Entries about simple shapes

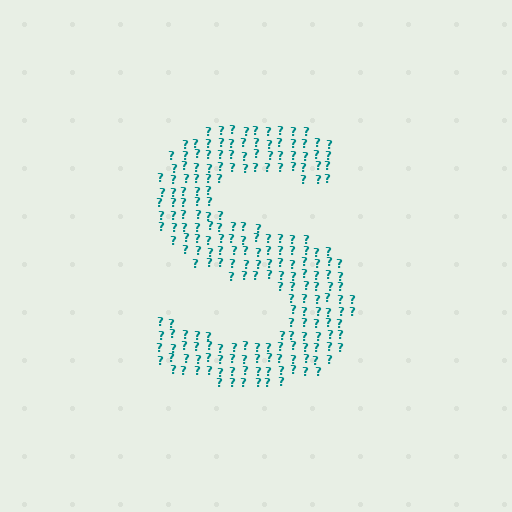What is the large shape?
The large shape is the letter S.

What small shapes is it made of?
It is made of small question marks.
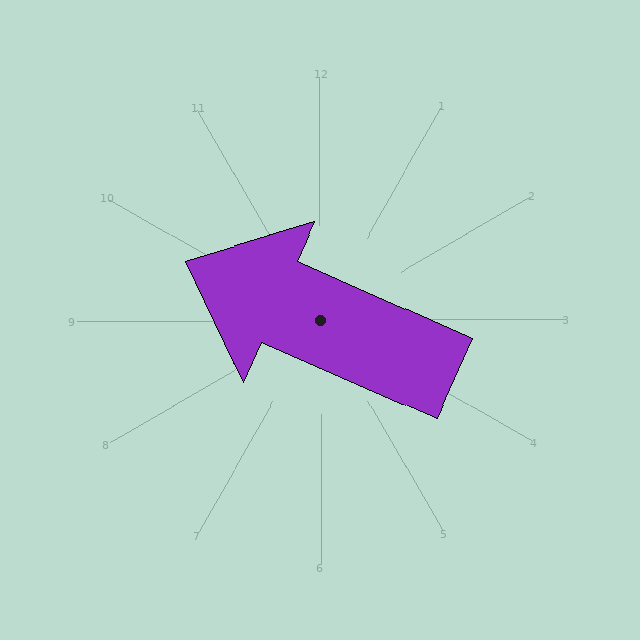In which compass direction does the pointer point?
Northwest.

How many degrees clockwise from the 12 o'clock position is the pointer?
Approximately 294 degrees.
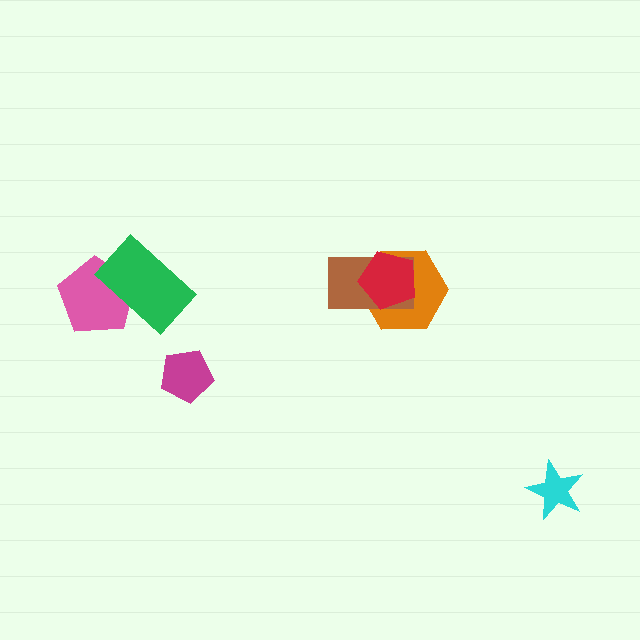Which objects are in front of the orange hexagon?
2 objects cover part of the orange hexagon: the brown rectangle and the red pentagon.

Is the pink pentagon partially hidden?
Yes, it is partially covered by another shape.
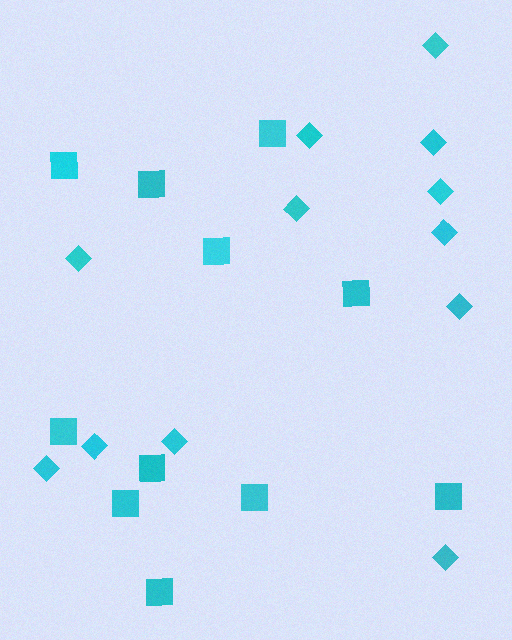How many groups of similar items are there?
There are 2 groups: one group of diamonds (12) and one group of squares (11).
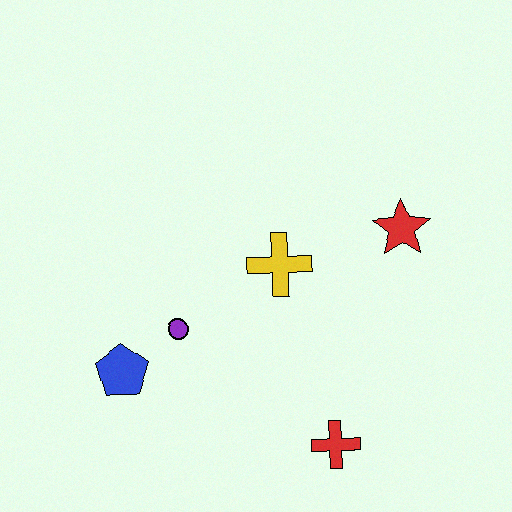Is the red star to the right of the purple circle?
Yes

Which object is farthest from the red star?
The blue pentagon is farthest from the red star.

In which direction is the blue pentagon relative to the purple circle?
The blue pentagon is to the left of the purple circle.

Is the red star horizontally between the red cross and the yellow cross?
No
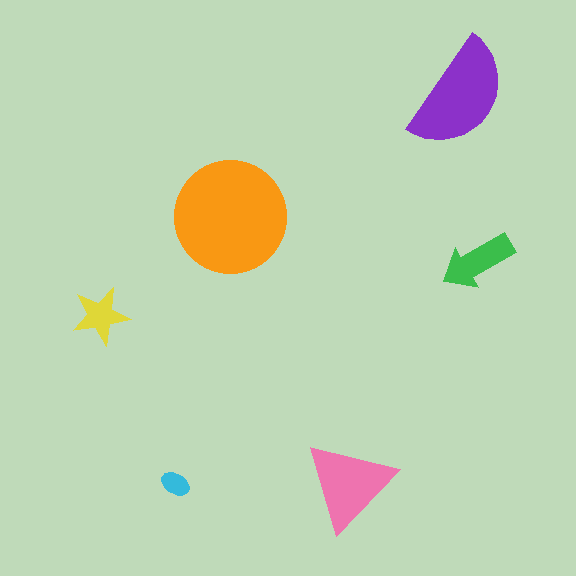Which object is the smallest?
The cyan ellipse.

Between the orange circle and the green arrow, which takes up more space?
The orange circle.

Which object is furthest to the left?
The yellow star is leftmost.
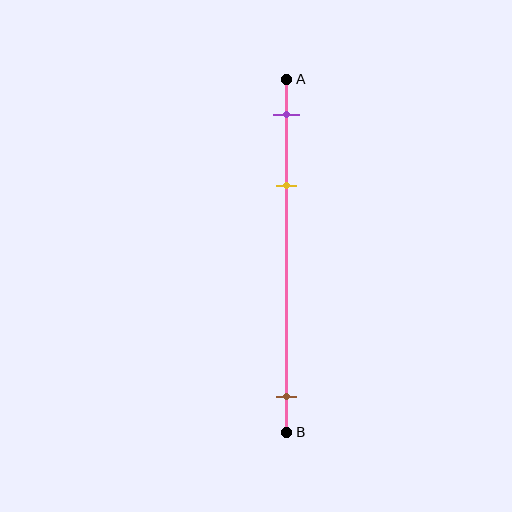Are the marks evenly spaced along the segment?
No, the marks are not evenly spaced.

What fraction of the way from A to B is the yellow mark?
The yellow mark is approximately 30% (0.3) of the way from A to B.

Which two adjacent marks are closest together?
The purple and yellow marks are the closest adjacent pair.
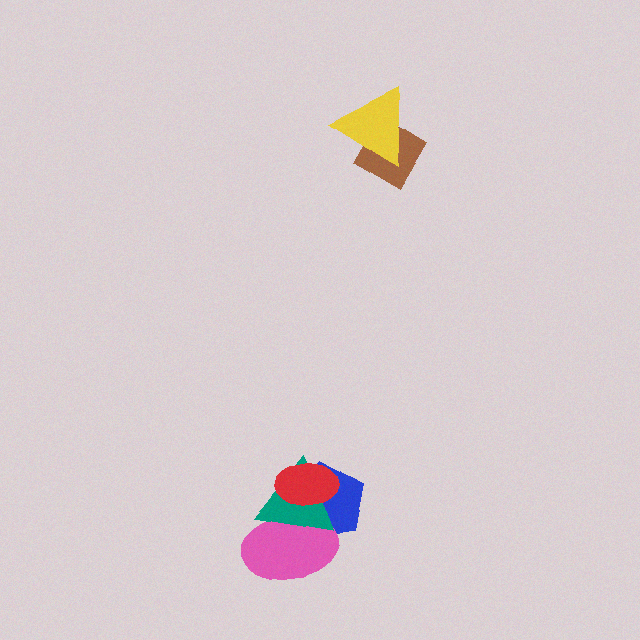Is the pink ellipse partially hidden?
Yes, it is partially covered by another shape.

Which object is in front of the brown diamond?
The yellow triangle is in front of the brown diamond.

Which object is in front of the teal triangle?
The red ellipse is in front of the teal triangle.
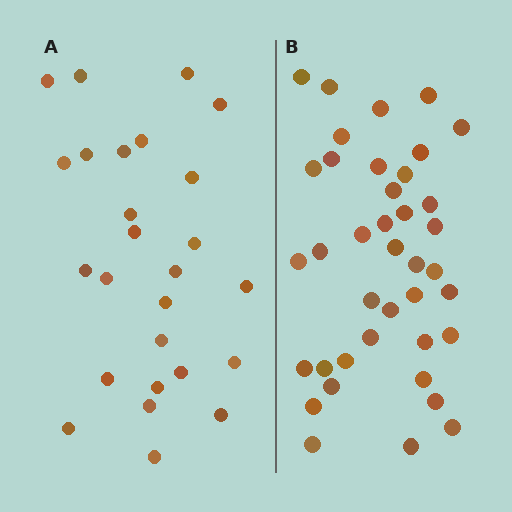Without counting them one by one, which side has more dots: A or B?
Region B (the right region) has more dots.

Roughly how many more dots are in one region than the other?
Region B has approximately 15 more dots than region A.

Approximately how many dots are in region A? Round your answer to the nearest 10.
About 30 dots. (The exact count is 26, which rounds to 30.)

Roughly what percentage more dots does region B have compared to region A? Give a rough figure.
About 50% more.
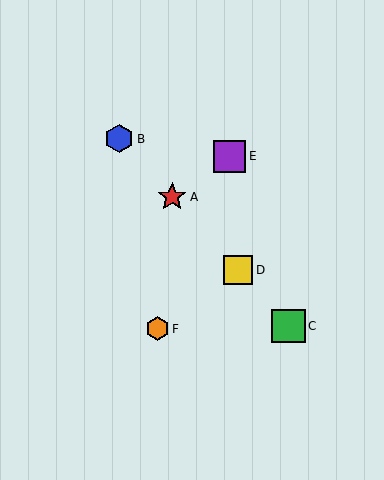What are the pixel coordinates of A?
Object A is at (172, 197).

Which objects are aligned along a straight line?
Objects A, B, C, D are aligned along a straight line.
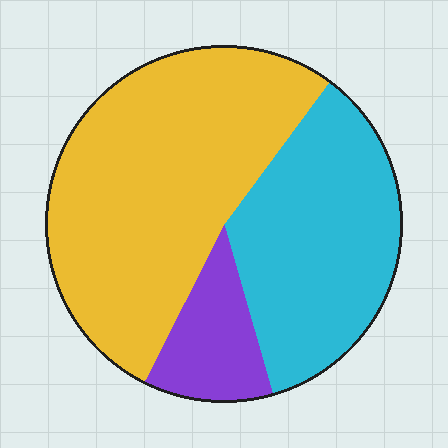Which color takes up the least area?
Purple, at roughly 10%.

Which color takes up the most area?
Yellow, at roughly 55%.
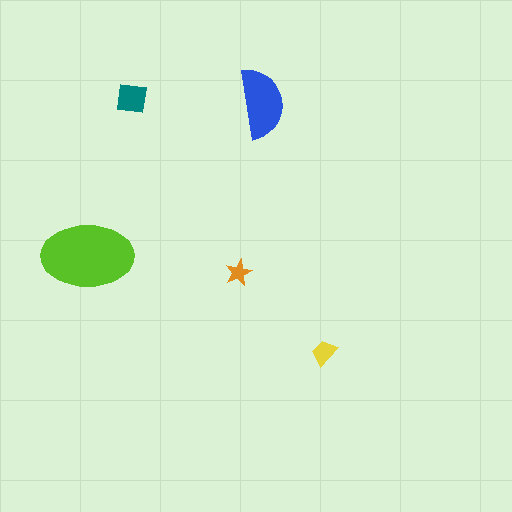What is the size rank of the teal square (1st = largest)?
3rd.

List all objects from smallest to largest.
The orange star, the yellow trapezoid, the teal square, the blue semicircle, the lime ellipse.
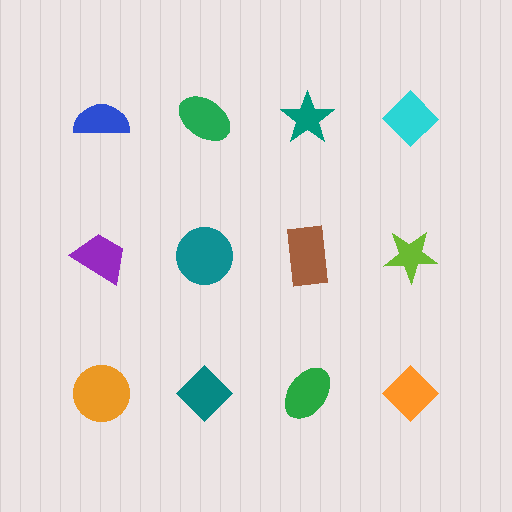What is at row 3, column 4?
An orange diamond.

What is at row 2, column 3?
A brown rectangle.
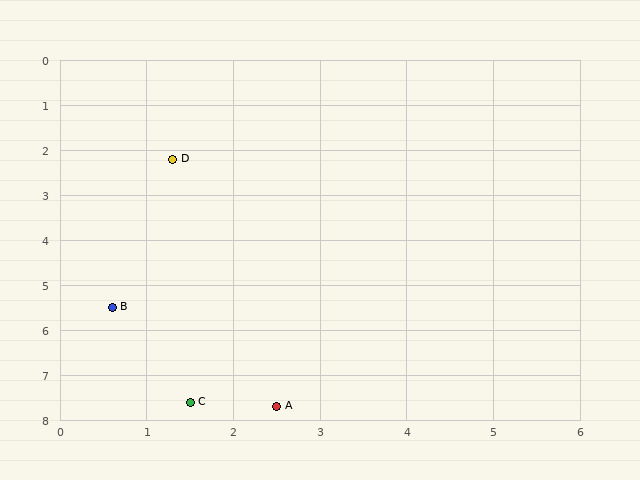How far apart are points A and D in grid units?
Points A and D are about 5.6 grid units apart.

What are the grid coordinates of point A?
Point A is at approximately (2.5, 7.7).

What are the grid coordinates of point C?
Point C is at approximately (1.5, 7.6).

● TASK TO CARRY OUT
The pictures stay out; repeat exactly the lines from the one with "Which objects are aligned" to the end of the entries above, and nothing else.

● RESULT OF THIS EXERCISE
Which objects are aligned along a straight line?
Objects A, B, C, D are aligned along a straight line.
Which color takes up the least area?
Purple, at roughly 10%.

Which color takes up the most area?
Yellow, at roughly 55%.
What is the size rank of the teal square (1st = largest)?
3rd.

List all objects from smallest to largest.
The orange star, the yellow trapezoid, the teal square, the blue semicircle, the lime ellipse.
What is at row 3, column 4?
An orange diamond.

What is at row 2, column 3?
A brown rectangle.
How far apart are points A and D in grid units?
Points A and D are about 5.6 grid units apart.

What are the grid coordinates of point A?
Point A is at approximately (2.5, 7.7).

What are the grid coordinates of point C?
Point C is at approximately (1.5, 7.6).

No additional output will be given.